Extracted information |

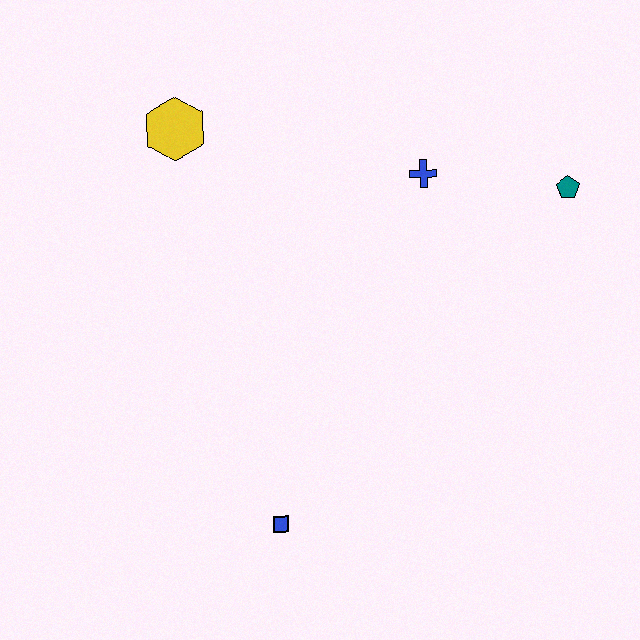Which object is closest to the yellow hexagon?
The blue cross is closest to the yellow hexagon.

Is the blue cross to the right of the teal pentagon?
No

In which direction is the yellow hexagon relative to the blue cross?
The yellow hexagon is to the left of the blue cross.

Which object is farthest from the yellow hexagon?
The blue square is farthest from the yellow hexagon.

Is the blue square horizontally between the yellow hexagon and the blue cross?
Yes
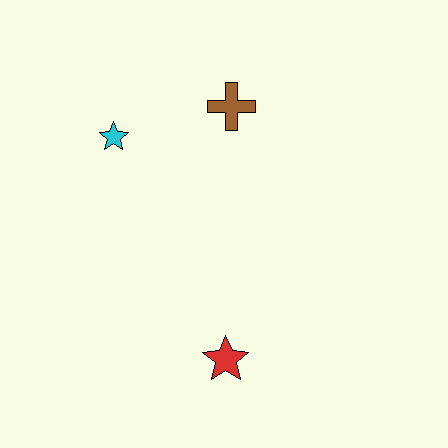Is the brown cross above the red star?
Yes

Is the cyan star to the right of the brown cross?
No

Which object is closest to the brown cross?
The cyan star is closest to the brown cross.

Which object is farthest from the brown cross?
The red star is farthest from the brown cross.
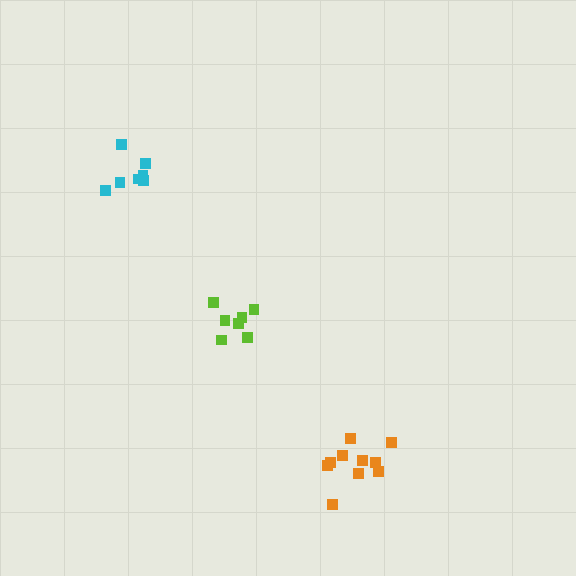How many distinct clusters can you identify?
There are 3 distinct clusters.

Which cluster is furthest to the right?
The orange cluster is rightmost.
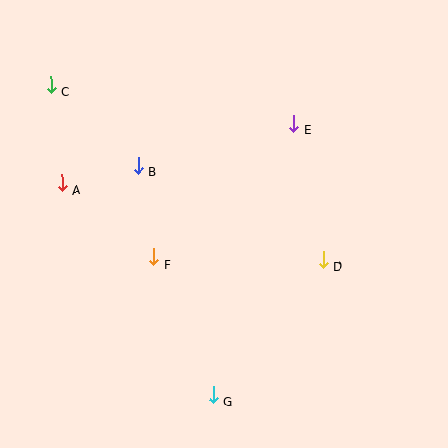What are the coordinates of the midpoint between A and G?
The midpoint between A and G is at (138, 297).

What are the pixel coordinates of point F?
Point F is at (154, 265).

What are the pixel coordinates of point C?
Point C is at (51, 92).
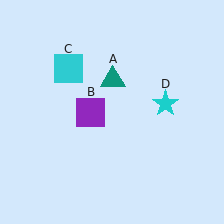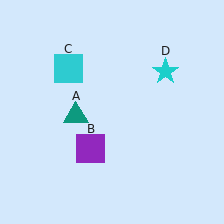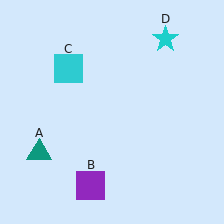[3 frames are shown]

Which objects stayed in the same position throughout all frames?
Cyan square (object C) remained stationary.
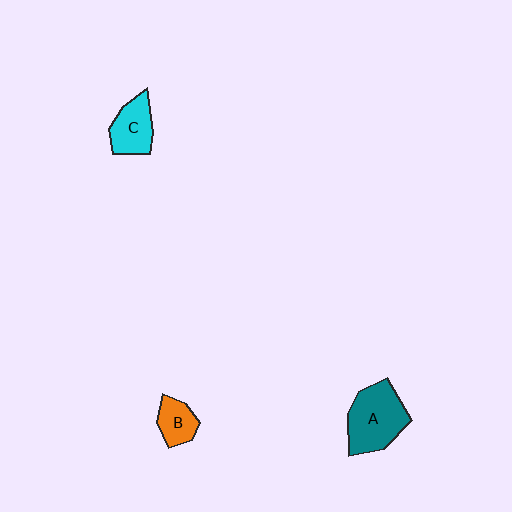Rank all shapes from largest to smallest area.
From largest to smallest: A (teal), C (cyan), B (orange).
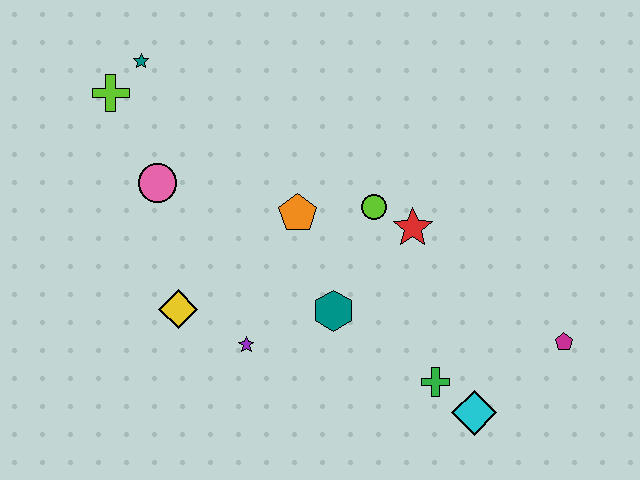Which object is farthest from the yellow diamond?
The magenta pentagon is farthest from the yellow diamond.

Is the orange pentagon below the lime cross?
Yes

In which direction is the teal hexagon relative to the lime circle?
The teal hexagon is below the lime circle.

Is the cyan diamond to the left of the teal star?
No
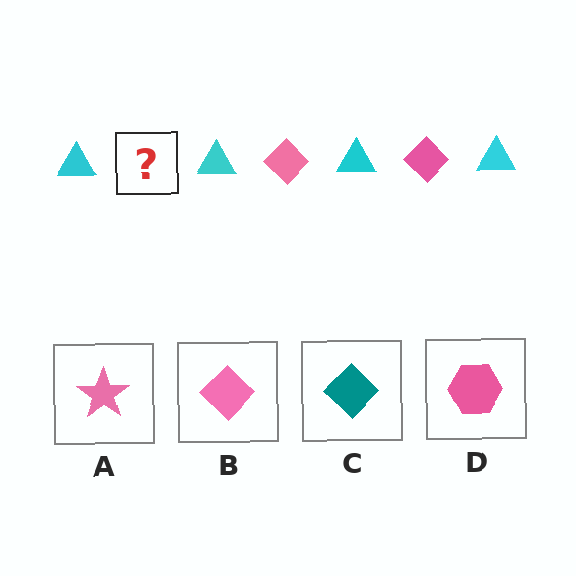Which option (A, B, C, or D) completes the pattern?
B.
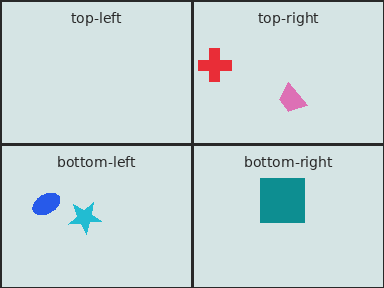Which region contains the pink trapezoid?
The top-right region.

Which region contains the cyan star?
The bottom-left region.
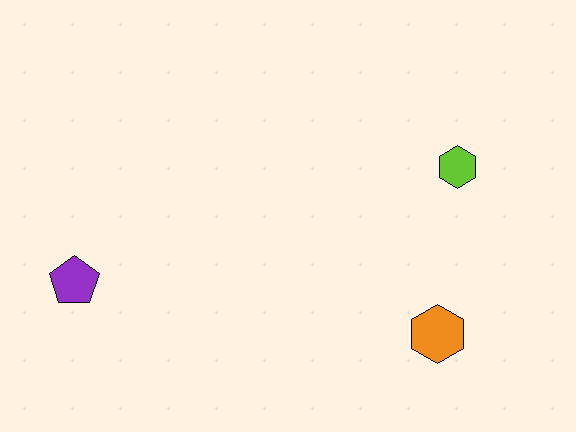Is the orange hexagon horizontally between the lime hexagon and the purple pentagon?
Yes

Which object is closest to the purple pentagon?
The orange hexagon is closest to the purple pentagon.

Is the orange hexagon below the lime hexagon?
Yes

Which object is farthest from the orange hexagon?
The purple pentagon is farthest from the orange hexagon.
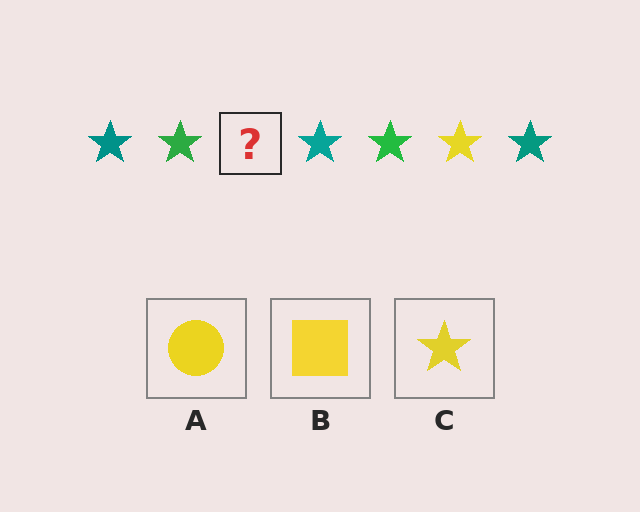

Exercise | Every record above should be written out again without change, except that the pictures are left out.

Result of the task |
Which object is closest to the yellow hexagon?
The blue cross is closest to the yellow hexagon.

Is the blue cross to the right of the teal pentagon?
No

In which direction is the yellow hexagon relative to the blue cross?
The yellow hexagon is to the left of the blue cross.

Which object is farthest from the yellow hexagon?
The blue square is farthest from the yellow hexagon.

Is the blue square horizontally between the yellow hexagon and the blue cross?
Yes
Is the brown cross above the red star?
Yes

Is the cyan star to the right of the brown cross?
No

Which object is closest to the brown cross?
The cyan star is closest to the brown cross.

Which object is farthest from the brown cross?
The red star is farthest from the brown cross.
How many distinct clusters can you identify?
There are 3 distinct clusters.

Which cluster is furthest to the right?
The orange cluster is rightmost.
What are the coordinates of the midpoint between A and G?
The midpoint between A and G is at (138, 297).

What are the pixel coordinates of point F?
Point F is at (154, 265).

What are the pixel coordinates of point C?
Point C is at (51, 92).
[3 frames are shown]

Which objects stayed in the same position throughout all frames?
Cyan square (object C) remained stationary.
Rank all shapes from largest to smallest area.
From largest to smallest: A (teal), C (cyan), B (orange).
Which object is farthest from the yellow diamond?
The magenta pentagon is farthest from the yellow diamond.

Is the orange pentagon below the lime cross?
Yes

In which direction is the teal hexagon relative to the lime circle?
The teal hexagon is below the lime circle.

Is the cyan diamond to the left of the teal star?
No
Which option (A, B, C, or D) completes the pattern?
B.
Which region contains the pink trapezoid?
The top-right region.

Which region contains the cyan star?
The bottom-left region.
Is the orange hexagon horizontally between the lime hexagon and the purple pentagon?
Yes

Which object is closest to the purple pentagon?
The orange hexagon is closest to the purple pentagon.

Is the orange hexagon below the lime hexagon?
Yes

Which object is farthest from the orange hexagon?
The purple pentagon is farthest from the orange hexagon.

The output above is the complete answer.